» PROBLEM STATEMENT
Reproduce exactly the lines from the one that holds "Is there more yellow or more orange?" through the last line of the entries, both ends included, but not the pictures.

..........

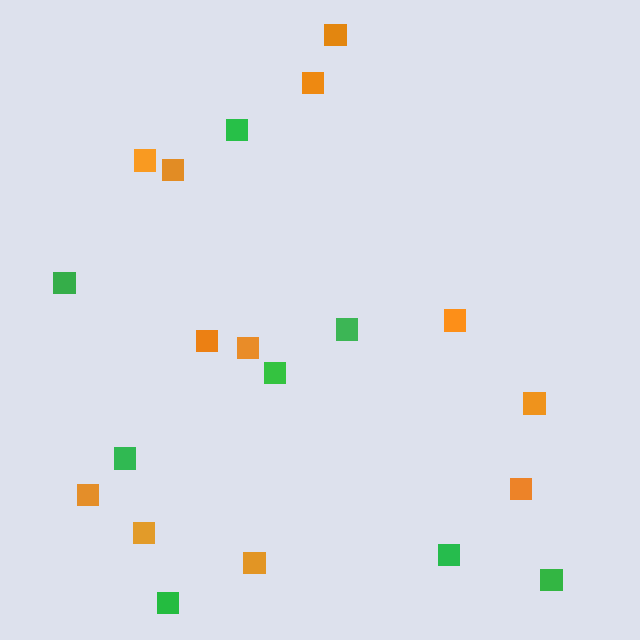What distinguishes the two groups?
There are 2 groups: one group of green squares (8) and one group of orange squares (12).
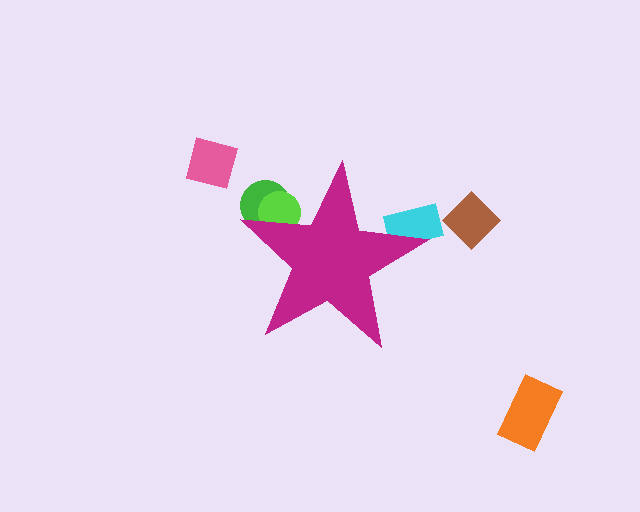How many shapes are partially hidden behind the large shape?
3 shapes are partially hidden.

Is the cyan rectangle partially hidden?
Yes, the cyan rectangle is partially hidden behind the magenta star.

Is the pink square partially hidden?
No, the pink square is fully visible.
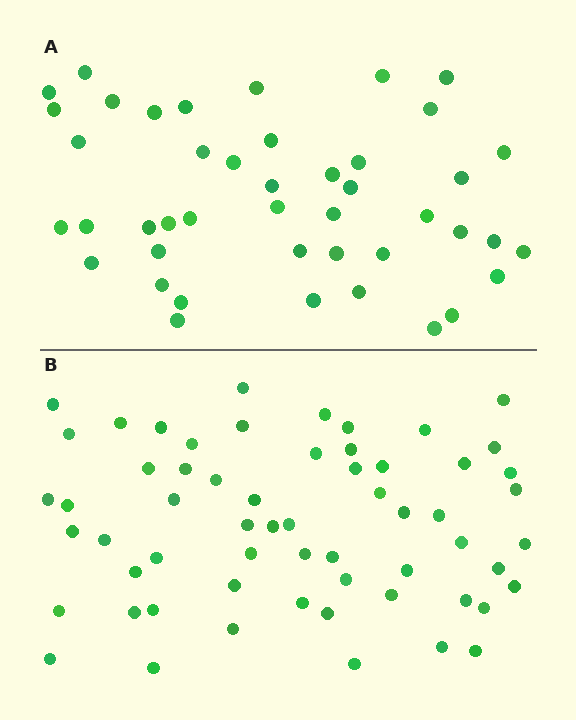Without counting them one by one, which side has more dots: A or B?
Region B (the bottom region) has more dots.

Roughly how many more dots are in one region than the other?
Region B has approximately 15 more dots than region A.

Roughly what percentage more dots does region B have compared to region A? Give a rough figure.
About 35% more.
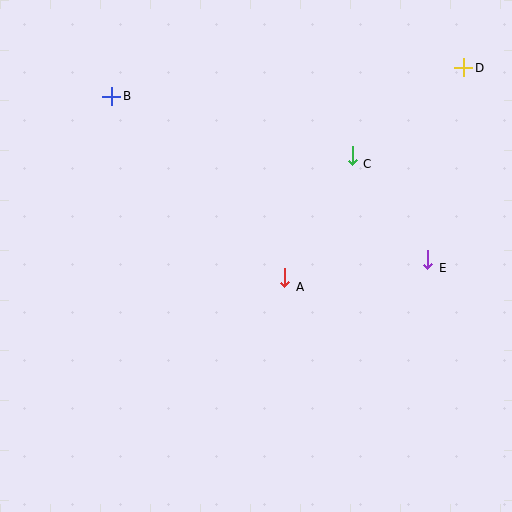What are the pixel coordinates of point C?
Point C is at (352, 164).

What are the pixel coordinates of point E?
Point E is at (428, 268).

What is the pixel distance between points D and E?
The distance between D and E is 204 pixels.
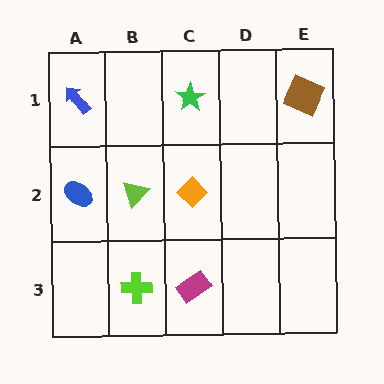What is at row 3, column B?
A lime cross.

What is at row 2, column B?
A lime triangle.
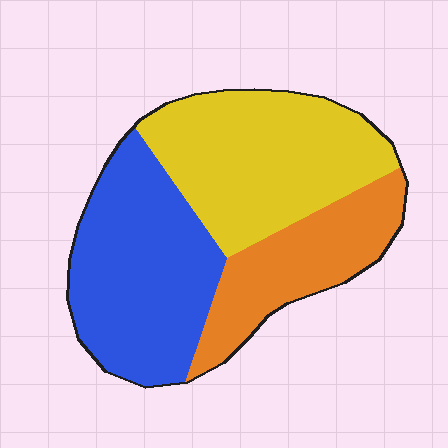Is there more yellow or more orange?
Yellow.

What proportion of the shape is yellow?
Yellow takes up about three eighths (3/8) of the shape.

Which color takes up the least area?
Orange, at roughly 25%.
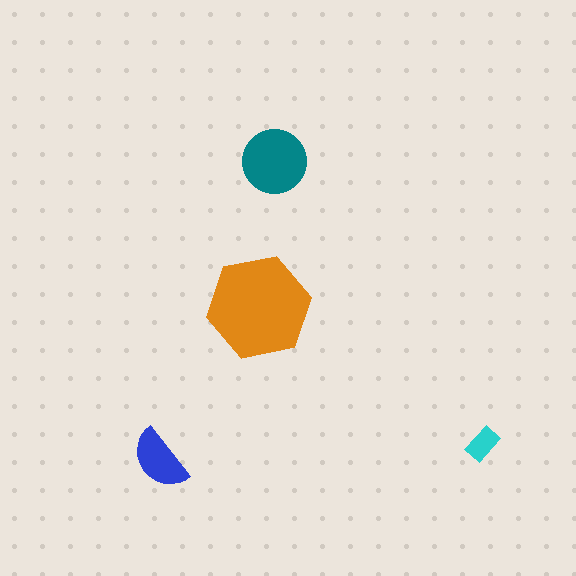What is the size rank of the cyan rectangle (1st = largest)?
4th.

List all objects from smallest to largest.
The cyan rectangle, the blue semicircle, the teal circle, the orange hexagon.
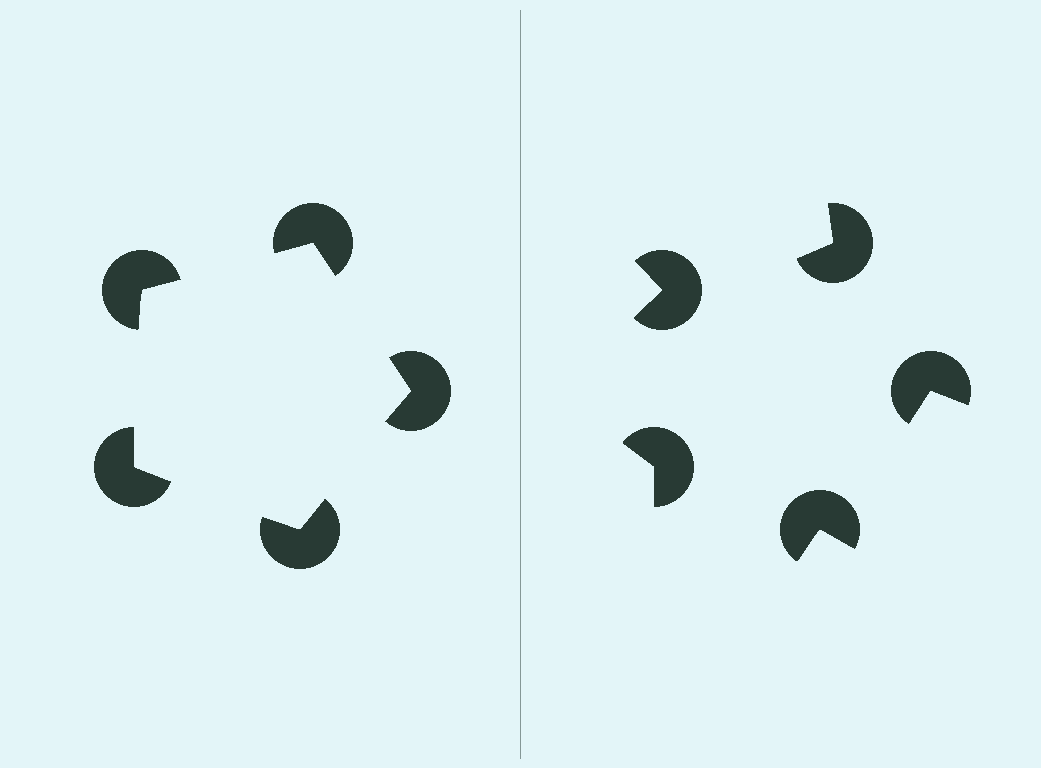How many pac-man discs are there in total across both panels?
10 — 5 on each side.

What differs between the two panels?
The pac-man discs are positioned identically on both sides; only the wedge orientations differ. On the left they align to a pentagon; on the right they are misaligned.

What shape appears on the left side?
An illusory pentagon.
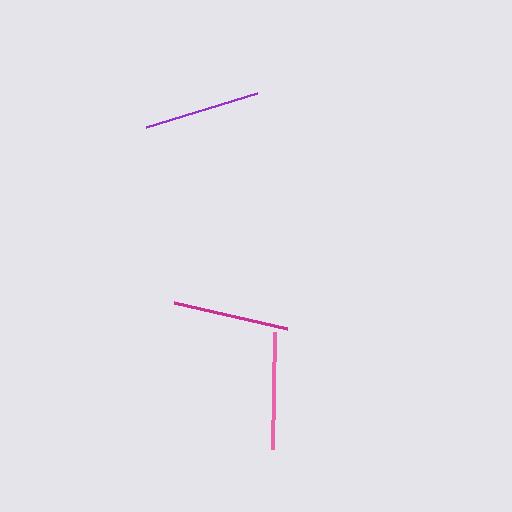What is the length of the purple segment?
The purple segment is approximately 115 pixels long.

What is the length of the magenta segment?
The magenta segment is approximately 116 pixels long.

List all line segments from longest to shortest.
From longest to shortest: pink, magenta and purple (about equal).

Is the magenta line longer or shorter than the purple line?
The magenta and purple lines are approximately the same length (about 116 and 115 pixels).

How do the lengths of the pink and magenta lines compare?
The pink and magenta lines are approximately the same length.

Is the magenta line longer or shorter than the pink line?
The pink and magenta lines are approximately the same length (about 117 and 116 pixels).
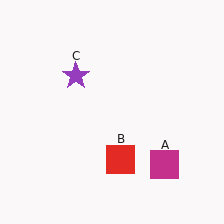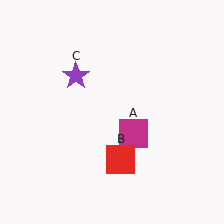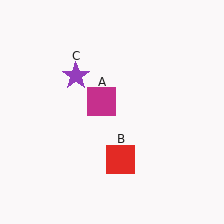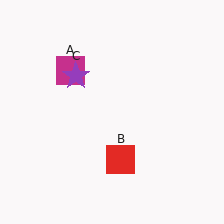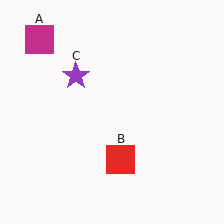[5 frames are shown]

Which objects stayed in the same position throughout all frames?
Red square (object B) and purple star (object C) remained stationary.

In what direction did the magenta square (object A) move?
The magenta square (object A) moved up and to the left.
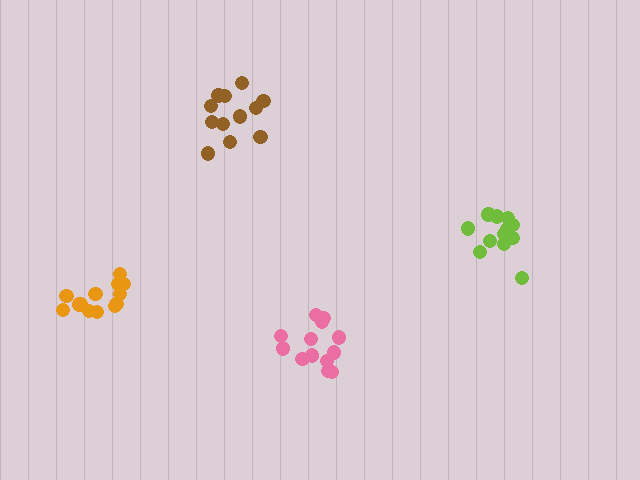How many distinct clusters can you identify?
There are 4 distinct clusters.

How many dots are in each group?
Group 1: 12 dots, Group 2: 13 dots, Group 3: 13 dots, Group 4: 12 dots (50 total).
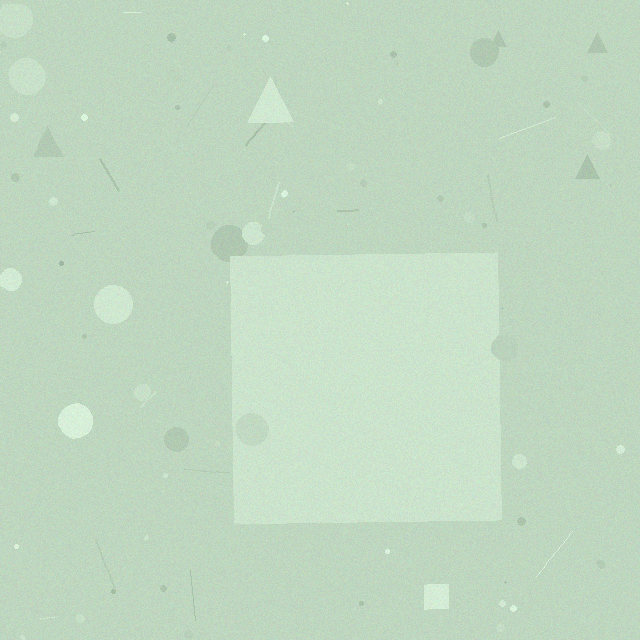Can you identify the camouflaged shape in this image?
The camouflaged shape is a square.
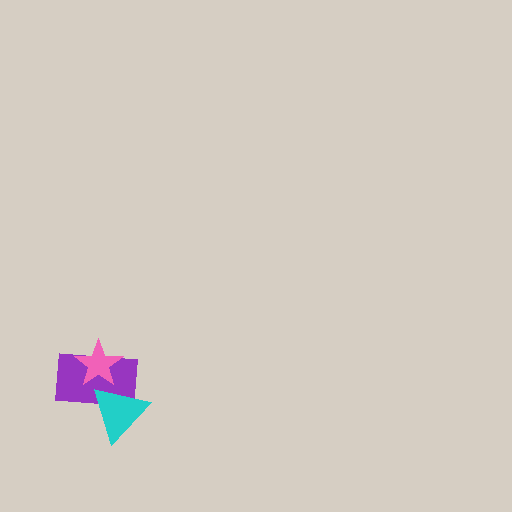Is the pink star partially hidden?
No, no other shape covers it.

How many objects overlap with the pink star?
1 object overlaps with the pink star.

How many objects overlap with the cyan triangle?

..........

» EXERCISE RESULT
Is there more yellow or more orange?
Yellow.

What proportion of the shape is yellow?
Yellow takes up about three eighths (3/8) of the shape.

Which color takes up the least area?
Orange, at roughly 25%.
What is the size rank of the cyan rectangle (1st = largest)?
4th.

List all objects from smallest to largest.
The cyan rectangle, the blue semicircle, the teal circle, the orange hexagon.
How many pac-man discs are there in total across both panels?
10 — 5 on each side.

What differs between the two panels?
The pac-man discs are positioned identically on both sides; only the wedge orientations differ. On the left they align to a pentagon; on the right they are misaligned.

What shape appears on the left side?
An illusory pentagon.
What is the length of the purple segment?
The purple segment is approximately 115 pixels long.

What is the length of the magenta segment?
The magenta segment is approximately 116 pixels long.

List all line segments from longest to shortest.
From longest to shortest: pink, magenta and purple (about equal).

Is the magenta line longer or shorter than the purple line?
The magenta and purple lines are approximately the same length (about 116 and 115 pixels).

How do the lengths of the pink and magenta lines compare?
The pink and magenta lines are approximately the same length.

Is the magenta line longer or shorter than the pink line?
The pink and magenta lines are approximately the same length (about 117 and 116 pixels).
[5 frames are shown]

Which objects stayed in the same position throughout all frames?
Red square (object B) and purple star (object C) remained stationary.

In what direction did the magenta square (object A) move?
The magenta square (object A) moved up and to the left.
How many distinct clusters can you identify?
There are 4 distinct clusters.

How many dots are in each group?
Group 1: 12 dots, Group 2: 13 dots, Group 3: 13 dots, Group 4: 12 dots (50 total).
Can you identify the camouflaged shape in this image?
The camouflaged shape is a square.
Is the pink star partially hidden?
No, no other shape covers it.

How many objects overlap with the pink star?
1 object overlaps with the pink star.

How many objects overlap with the cyan triangle?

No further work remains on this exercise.